* [SET EXERCISE]
Exactly repeat the material, dropping every picture from the copy.

* [MATERIAL FOR THIS EXERCISE]
◇ ◇ ◇ ◇ ◇
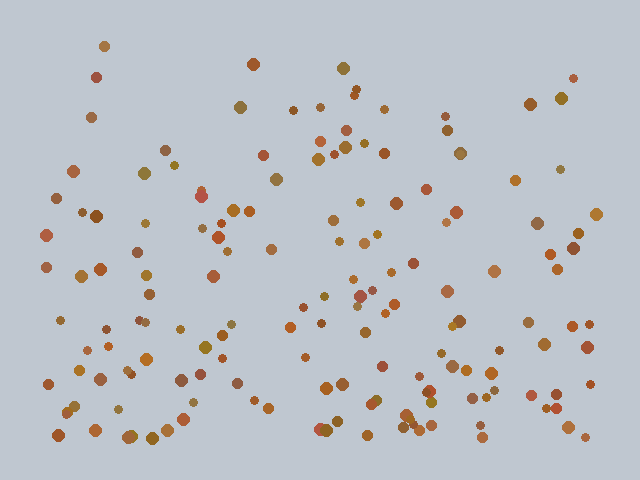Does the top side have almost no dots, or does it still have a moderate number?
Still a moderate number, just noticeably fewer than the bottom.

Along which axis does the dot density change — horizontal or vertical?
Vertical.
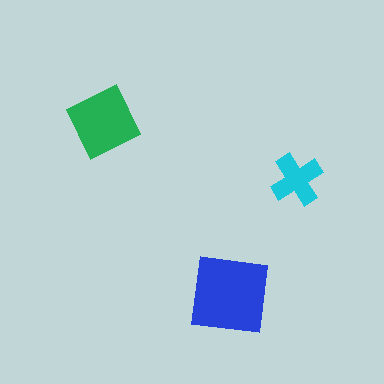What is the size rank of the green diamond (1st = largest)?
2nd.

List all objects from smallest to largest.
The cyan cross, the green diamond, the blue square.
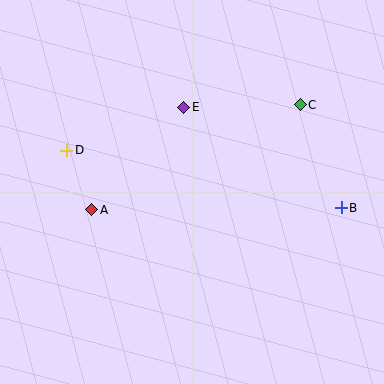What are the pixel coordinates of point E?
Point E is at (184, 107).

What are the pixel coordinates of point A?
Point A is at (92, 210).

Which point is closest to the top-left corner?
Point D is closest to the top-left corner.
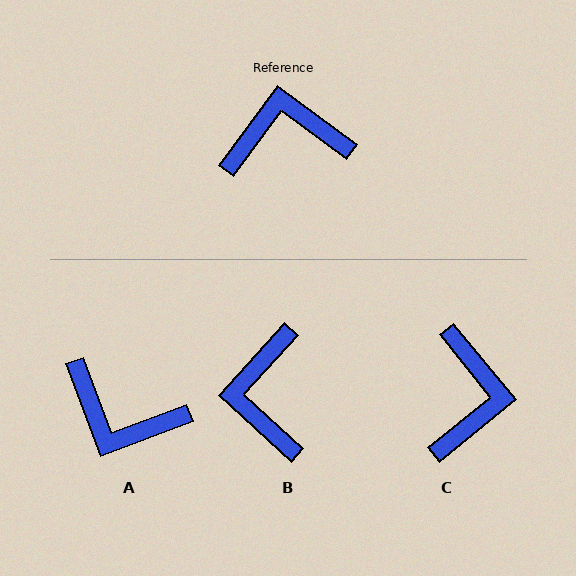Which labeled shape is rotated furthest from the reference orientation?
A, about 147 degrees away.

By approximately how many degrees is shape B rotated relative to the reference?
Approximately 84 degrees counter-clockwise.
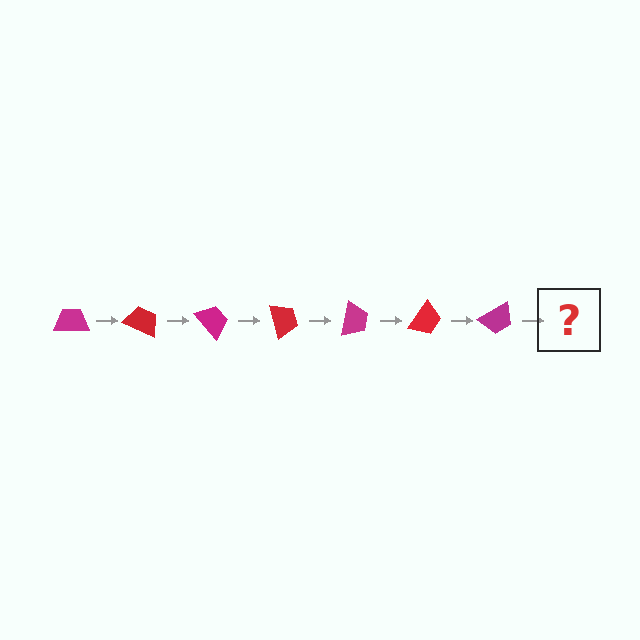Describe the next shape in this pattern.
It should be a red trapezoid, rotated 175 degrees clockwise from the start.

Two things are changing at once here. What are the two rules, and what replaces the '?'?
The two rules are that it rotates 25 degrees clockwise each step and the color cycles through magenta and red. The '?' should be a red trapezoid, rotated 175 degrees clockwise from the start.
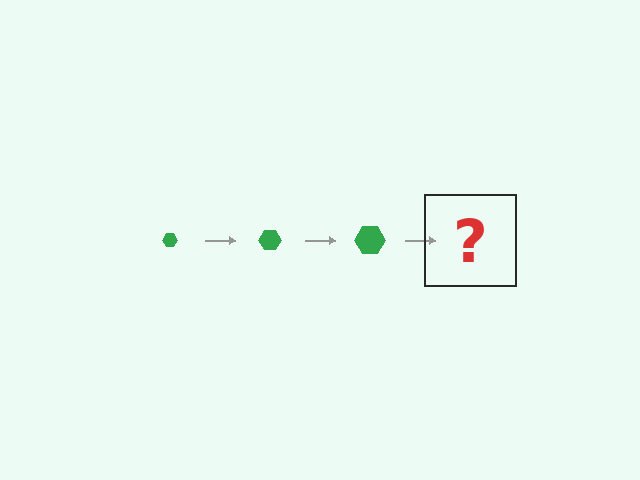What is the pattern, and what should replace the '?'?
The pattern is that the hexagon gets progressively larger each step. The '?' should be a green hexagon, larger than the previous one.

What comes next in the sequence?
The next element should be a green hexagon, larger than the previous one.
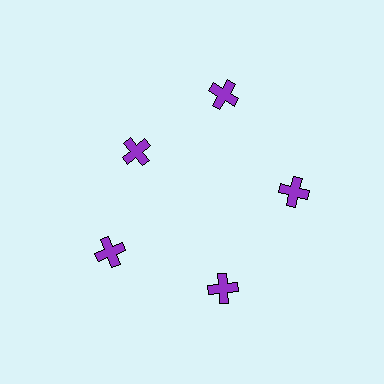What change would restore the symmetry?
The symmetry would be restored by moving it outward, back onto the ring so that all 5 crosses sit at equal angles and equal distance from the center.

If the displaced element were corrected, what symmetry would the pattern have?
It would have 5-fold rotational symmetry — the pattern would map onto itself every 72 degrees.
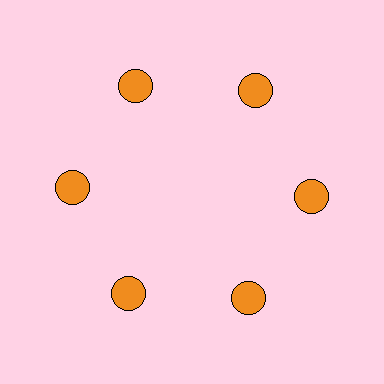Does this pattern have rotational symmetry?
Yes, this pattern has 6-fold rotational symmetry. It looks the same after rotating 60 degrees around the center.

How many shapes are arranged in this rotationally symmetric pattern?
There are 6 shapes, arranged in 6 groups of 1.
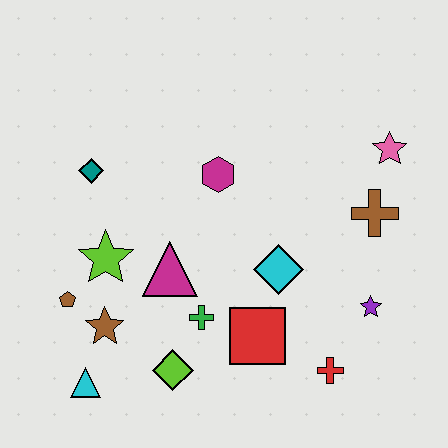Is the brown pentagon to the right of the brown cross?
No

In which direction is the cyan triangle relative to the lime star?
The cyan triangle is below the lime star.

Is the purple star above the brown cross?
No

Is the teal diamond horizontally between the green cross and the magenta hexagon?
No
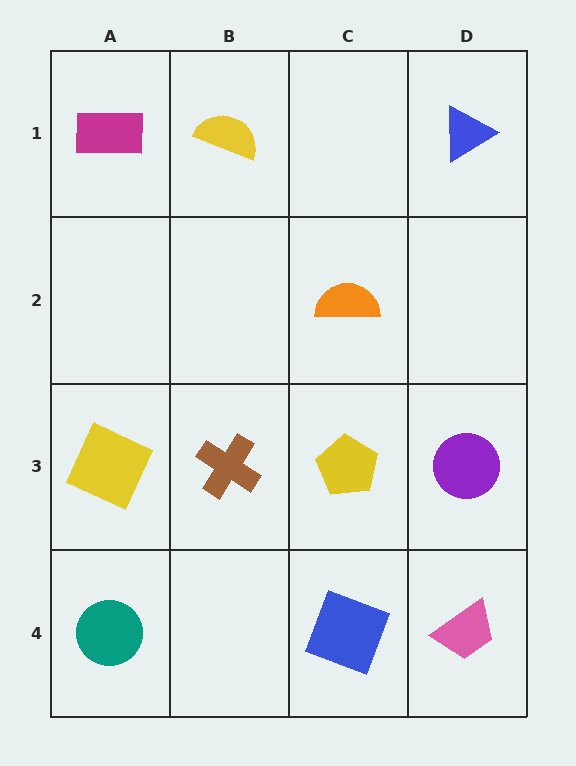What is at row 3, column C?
◇ ◇ ◇ ◇ ◇
* [RESULT OF THE EXERCISE]
Does the top side have almost no dots, or does it still have a moderate number?
Still a moderate number, just noticeably fewer than the bottom.

Along which axis does the dot density change — horizontal or vertical?
Vertical.
What is the size rank of the green diamond (1st = largest)?
2nd.

List all objects from smallest to largest.
The cyan cross, the green diamond, the blue square.
What are the pixel coordinates of point E?
Point E is at (184, 107).

What are the pixel coordinates of point A?
Point A is at (92, 210).

Which point is closest to the top-left corner?
Point D is closest to the top-left corner.
Which labeled shape is rotated furthest from the reference orientation?
A, about 147 degrees away.

By approximately how many degrees is shape B rotated relative to the reference?
Approximately 84 degrees counter-clockwise.
Describe the next shape in this pattern.
It should be a red trapezoid, rotated 175 degrees clockwise from the start.

Two things are changing at once here. What are the two rules, and what replaces the '?'?
The two rules are that it rotates 25 degrees clockwise each step and the color cycles through magenta and red. The '?' should be a red trapezoid, rotated 175 degrees clockwise from the start.
What is the pattern, and what should replace the '?'?
The pattern is that the hexagon gets progressively larger each step. The '?' should be a green hexagon, larger than the previous one.

What comes next in the sequence?
The next element should be a green hexagon, larger than the previous one.
What change would restore the symmetry?
The symmetry would be restored by moving it outward, back onto the ring so that all 5 crosses sit at equal angles and equal distance from the center.

If the displaced element were corrected, what symmetry would the pattern have?
It would have 5-fold rotational symmetry — the pattern would map onto itself every 72 degrees.
Does this pattern have rotational symmetry?
Yes, this pattern has 6-fold rotational symmetry. It looks the same after rotating 60 degrees around the center.

How many shapes are arranged in this rotationally symmetric pattern?
There are 6 shapes, arranged in 6 groups of 1.
Is the brown pentagon to the right of the brown cross?
No

In which direction is the cyan triangle relative to the lime star?
The cyan triangle is below the lime star.

Is the purple star above the brown cross?
No

Is the teal diamond horizontally between the green cross and the magenta hexagon?
No
What is at row 3, column C?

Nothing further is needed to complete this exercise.